Data records:
________________________________________

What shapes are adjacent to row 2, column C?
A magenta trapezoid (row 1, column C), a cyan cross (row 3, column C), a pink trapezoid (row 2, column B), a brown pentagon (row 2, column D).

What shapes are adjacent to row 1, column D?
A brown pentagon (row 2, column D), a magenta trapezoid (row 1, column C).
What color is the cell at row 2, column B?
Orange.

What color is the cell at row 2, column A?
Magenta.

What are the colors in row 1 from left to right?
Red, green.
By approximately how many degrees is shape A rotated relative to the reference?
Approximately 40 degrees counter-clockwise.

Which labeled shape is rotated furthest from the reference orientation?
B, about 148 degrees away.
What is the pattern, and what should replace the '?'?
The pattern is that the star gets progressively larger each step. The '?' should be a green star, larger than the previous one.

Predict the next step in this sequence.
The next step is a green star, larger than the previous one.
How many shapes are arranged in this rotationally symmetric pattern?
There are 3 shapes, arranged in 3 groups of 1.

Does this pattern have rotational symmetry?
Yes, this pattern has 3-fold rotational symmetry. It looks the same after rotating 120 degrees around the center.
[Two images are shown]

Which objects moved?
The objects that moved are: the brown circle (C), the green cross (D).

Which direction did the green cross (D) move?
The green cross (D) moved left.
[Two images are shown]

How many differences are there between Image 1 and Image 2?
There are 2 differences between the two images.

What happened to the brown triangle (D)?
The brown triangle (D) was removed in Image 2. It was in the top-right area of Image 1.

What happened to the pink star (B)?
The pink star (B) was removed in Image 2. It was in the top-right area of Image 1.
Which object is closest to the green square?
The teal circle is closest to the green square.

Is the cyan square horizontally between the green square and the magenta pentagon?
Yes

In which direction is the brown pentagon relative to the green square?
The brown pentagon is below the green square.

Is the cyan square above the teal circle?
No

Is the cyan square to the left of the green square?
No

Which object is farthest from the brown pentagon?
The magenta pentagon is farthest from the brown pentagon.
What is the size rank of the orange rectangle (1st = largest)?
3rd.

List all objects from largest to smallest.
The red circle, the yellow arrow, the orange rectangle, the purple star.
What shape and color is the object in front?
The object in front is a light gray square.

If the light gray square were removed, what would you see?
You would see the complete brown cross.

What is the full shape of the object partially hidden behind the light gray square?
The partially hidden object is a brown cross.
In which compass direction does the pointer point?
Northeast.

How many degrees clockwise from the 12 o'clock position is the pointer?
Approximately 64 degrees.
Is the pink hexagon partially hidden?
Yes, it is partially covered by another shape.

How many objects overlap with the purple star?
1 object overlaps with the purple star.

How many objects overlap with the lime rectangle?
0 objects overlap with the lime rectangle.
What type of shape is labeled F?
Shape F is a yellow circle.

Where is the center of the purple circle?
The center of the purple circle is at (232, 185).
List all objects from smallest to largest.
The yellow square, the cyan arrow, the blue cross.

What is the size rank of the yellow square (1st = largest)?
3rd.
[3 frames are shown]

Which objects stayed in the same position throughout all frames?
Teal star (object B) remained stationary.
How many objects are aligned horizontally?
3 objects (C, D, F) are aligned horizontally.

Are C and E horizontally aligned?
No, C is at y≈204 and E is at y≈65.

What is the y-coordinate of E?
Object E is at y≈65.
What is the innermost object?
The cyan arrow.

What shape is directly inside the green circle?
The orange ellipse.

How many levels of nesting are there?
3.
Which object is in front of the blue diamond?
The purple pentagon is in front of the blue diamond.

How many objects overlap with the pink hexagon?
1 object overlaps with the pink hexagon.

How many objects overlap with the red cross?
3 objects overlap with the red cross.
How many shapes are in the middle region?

________________________________________

Reproduce the full listing word for word.

What shapes are adjacent to row 2, column C?
A magenta trapezoid (row 1, column C), a cyan cross (row 3, column C), a pink trapezoid (row 2, column B), a brown pentagon (row 2, column D).

What shapes are adjacent to row 1, column D?
A brown pentagon (row 2, column D), a magenta trapezoid (row 1, column C).
What color is the cell at row 2, column B?
Orange.

What color is the cell at row 2, column A?
Magenta.

What are the colors in row 1 from left to right?
Red, green.
By approximately how many degrees is shape A rotated relative to the reference?
Approximately 40 degrees counter-clockwise.

Which labeled shape is rotated furthest from the reference orientation?
B, about 148 degrees away.
What is the pattern, and what should replace the '?'?
The pattern is that the star gets progressively larger each step. The '?' should be a green star, larger than the previous one.

Predict the next step in this sequence.
The next step is a green star, larger than the previous one.
How many shapes are arranged in this rotationally symmetric pattern?
There are 3 shapes, arranged in 3 groups of 1.

Does this pattern have rotational symmetry?
Yes, this pattern has 3-fold rotational symmetry. It looks the same after rotating 120 degrees around the center.
[Two images are shown]

Which objects moved?
The objects that moved are: the brown circle (C), the green cross (D).

Which direction did the green cross (D) move?
The green cross (D) moved left.
[Two images are shown]

How many differences are there between Image 1 and Image 2?
There are 2 differences between the two images.

What happened to the brown triangle (D)?
The brown triangle (D) was removed in Image 2. It was in the top-right area of Image 1.

What happened to the pink star (B)?
The pink star (B) was removed in Image 2. It was in the top-right area of Image 1.
Which object is closest to the green square?
The teal circle is closest to the green square.

Is the cyan square horizontally between the green square and the magenta pentagon?
Yes

In which direction is the brown pentagon relative to the green square?
The brown pentagon is below the green square.

Is the cyan square above the teal circle?
No

Is the cyan square to the left of the green square?
No

Which object is farthest from the brown pentagon?
The magenta pentagon is farthest from the brown pentagon.
What is the size rank of the orange rectangle (1st = largest)?
3rd.

List all objects from largest to smallest.
The red circle, the yellow arrow, the orange rectangle, the purple star.
What shape and color is the object in front?
The object in front is a light gray square.

If the light gray square were removed, what would you see?
You would see the complete brown cross.

What is the full shape of the object partially hidden behind the light gray square?
The partially hidden object is a brown cross.
In which compass direction does the pointer point?
Northeast.

How many degrees clockwise from the 12 o'clock position is the pointer?
Approximately 64 degrees.
Is the pink hexagon partially hidden?
Yes, it is partially covered by another shape.

How many objects overlap with the purple star?
1 object overlaps with the purple star.

How many objects overlap with the lime rectangle?
0 objects overlap with the lime rectangle.
What type of shape is labeled F?
Shape F is a yellow circle.

Where is the center of the purple circle?
The center of the purple circle is at (232, 185).
List all objects from smallest to largest.
The yellow square, the cyan arrow, the blue cross.

What is the size rank of the yellow square (1st = largest)?
3rd.
[3 frames are shown]

Which objects stayed in the same position throughout all frames?
Teal star (object B) remained stationary.
How many objects are aligned horizontally?
3 objects (C, D, F) are aligned horizontally.

Are C and E horizontally aligned?
No, C is at y≈204 and E is at y≈65.

What is the y-coordinate of E?
Object E is at y≈65.
What is the innermost object?
The cyan arrow.

What shape is directly inside the green circle?
The orange ellipse.

How many levels of nesting are there?
3.
Which object is in front of the blue diamond?
The purple pentagon is in front of the blue diamond.

How many objects overlap with the pink hexagon?
1 object overlaps with the pink hexagon.

How many objects overlap with the red cross?
3 objects overlap with the red cross.
How many shapes are in the middle region?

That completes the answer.